THE PROBLEM:
Copy exactly the lines from the "Which cluster is the most densely packed?" line to the end, both included, and nothing else.

Items from a dataset:
★ ★ ★ ★ ★ ★ ★
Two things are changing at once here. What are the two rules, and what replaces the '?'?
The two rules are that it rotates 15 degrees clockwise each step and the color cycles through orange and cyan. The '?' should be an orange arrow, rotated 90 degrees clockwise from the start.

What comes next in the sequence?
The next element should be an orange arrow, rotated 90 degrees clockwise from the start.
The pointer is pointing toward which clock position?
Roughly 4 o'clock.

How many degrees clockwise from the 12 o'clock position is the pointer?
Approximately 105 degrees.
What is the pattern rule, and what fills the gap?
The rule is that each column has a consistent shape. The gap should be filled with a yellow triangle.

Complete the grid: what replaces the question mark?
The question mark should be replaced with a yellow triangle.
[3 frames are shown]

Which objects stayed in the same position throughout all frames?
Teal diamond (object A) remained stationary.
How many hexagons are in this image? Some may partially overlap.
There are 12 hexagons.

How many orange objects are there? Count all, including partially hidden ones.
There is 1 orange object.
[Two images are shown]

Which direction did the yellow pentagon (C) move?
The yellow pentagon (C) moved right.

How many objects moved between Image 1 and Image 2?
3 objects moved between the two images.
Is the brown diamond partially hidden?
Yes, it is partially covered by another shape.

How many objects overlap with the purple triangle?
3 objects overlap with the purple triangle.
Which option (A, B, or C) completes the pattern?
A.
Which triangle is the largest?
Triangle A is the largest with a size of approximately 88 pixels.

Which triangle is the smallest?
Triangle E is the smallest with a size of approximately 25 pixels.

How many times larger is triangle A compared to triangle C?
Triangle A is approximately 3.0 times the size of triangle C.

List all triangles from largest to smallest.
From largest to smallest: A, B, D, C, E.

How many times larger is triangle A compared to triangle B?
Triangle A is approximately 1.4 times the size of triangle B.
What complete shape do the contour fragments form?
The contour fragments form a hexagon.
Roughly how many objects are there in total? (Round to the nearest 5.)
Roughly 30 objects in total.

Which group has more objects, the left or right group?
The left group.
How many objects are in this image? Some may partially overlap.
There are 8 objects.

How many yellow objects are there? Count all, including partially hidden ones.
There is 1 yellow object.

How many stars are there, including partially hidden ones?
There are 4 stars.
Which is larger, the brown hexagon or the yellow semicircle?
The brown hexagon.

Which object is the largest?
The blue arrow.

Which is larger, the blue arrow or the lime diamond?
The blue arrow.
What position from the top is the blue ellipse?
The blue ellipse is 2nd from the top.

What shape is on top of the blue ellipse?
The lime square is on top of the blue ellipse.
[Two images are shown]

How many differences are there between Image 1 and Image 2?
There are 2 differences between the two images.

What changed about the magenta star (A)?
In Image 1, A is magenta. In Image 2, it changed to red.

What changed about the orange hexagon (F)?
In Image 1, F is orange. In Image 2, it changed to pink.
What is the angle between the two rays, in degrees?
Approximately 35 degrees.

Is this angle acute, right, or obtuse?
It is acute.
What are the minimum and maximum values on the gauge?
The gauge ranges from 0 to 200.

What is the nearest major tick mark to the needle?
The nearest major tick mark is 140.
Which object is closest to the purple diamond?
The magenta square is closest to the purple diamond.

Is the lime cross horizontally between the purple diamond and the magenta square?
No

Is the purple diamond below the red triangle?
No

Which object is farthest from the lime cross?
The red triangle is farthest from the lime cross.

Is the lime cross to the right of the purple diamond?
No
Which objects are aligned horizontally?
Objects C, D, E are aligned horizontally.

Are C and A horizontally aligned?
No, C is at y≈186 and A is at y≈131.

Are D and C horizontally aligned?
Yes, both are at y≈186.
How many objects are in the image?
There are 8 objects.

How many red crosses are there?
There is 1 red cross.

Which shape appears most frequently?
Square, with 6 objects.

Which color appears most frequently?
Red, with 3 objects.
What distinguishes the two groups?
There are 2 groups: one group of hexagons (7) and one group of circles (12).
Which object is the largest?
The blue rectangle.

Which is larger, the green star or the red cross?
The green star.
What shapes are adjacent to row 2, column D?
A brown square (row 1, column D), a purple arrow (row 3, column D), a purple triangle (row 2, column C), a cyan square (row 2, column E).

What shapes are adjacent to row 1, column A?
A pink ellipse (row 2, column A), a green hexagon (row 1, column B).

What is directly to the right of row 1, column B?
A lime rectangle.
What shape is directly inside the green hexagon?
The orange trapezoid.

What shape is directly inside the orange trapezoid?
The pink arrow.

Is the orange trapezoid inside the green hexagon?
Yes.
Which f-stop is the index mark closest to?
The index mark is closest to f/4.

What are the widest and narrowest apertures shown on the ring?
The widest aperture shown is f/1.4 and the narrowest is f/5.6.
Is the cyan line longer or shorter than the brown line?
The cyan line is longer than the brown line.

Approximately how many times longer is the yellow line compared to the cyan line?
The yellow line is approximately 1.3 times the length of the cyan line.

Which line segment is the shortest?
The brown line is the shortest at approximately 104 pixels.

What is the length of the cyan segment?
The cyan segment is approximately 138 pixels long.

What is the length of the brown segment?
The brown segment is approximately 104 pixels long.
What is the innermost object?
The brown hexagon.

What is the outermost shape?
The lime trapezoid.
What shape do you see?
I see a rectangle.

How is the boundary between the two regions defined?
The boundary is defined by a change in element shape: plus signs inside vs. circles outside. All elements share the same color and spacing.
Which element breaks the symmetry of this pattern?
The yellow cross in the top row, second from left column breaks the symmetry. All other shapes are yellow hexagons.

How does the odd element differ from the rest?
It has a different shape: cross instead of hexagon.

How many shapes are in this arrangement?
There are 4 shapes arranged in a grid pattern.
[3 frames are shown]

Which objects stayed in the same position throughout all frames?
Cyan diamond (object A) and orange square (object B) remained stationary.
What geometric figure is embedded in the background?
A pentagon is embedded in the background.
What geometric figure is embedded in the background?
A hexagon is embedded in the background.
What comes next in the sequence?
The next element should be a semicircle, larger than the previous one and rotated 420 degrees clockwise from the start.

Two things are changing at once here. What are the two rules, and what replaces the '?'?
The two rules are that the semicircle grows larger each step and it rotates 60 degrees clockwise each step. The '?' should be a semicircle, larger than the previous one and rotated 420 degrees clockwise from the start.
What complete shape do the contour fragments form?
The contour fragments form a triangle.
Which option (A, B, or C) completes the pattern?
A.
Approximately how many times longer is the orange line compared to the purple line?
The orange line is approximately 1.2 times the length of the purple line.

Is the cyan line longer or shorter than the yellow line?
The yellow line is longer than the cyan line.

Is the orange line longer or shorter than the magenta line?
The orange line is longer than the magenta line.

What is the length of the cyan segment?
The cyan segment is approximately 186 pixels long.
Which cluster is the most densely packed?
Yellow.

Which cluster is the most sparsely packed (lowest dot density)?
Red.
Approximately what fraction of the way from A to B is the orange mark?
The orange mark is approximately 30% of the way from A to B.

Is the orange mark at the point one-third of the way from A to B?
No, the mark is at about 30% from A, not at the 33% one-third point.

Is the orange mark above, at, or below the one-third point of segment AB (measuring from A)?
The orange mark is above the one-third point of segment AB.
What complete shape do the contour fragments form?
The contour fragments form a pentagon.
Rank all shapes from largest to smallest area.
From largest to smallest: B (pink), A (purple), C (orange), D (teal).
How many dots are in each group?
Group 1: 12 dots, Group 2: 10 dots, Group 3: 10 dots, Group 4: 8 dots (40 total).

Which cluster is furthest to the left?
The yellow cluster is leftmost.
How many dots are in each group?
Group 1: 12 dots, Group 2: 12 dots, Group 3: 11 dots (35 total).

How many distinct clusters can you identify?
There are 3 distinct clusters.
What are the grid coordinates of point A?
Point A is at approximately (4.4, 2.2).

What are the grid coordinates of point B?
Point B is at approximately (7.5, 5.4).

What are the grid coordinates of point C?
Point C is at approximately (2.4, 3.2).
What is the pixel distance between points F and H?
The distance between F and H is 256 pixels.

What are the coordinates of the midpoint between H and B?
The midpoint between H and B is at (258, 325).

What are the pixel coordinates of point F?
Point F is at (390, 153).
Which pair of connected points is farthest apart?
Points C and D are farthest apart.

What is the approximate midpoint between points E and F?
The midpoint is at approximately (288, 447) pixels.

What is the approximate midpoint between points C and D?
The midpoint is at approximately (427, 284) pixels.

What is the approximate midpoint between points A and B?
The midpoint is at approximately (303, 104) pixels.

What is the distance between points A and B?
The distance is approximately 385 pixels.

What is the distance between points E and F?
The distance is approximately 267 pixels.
★ ★ ★ ★ ★ ★ ★
EXPECTED OUTPUT:
Which cluster is the most densely packed?
Yellow.

Which cluster is the most sparsely packed (lowest dot density)?
Red.
Approximately what fraction of the way from A to B is the orange mark?
The orange mark is approximately 30% of the way from A to B.

Is the orange mark at the point one-third of the way from A to B?
No, the mark is at about 30% from A, not at the 33% one-third point.

Is the orange mark above, at, or below the one-third point of segment AB (measuring from A)?
The orange mark is above the one-third point of segment AB.
What complete shape do the contour fragments form?
The contour fragments form a pentagon.
Rank all shapes from largest to smallest area.
From largest to smallest: B (pink), A (purple), C (orange), D (teal).
How many dots are in each group?
Group 1: 12 dots, Group 2: 10 dots, Group 3: 10 dots, Group 4: 8 dots (40 total).

Which cluster is furthest to the left?
The yellow cluster is leftmost.
How many dots are in each group?
Group 1: 12 dots, Group 2: 12 dots, Group 3: 11 dots (35 total).

How many distinct clusters can you identify?
There are 3 distinct clusters.
What are the grid coordinates of point A?
Point A is at approximately (4.4, 2.2).

What are the grid coordinates of point B?
Point B is at approximately (7.5, 5.4).

What are the grid coordinates of point C?
Point C is at approximately (2.4, 3.2).
What is the pixel distance between points F and H?
The distance between F and H is 256 pixels.

What are the coordinates of the midpoint between H and B?
The midpoint between H and B is at (258, 325).

What are the pixel coordinates of point F?
Point F is at (390, 153).
Which pair of connected points is farthest apart?
Points C and D are farthest apart.

What is the approximate midpoint between points E and F?
The midpoint is at approximately (288, 447) pixels.

What is the approximate midpoint between points C and D?
The midpoint is at approximately (427, 284) pixels.

What is the approximate midpoint between points A and B?
The midpoint is at approximately (303, 104) pixels.

What is the distance between points A and B?
The distance is approximately 385 pixels.

What is the distance between points E and F?
The distance is approximately 267 pixels.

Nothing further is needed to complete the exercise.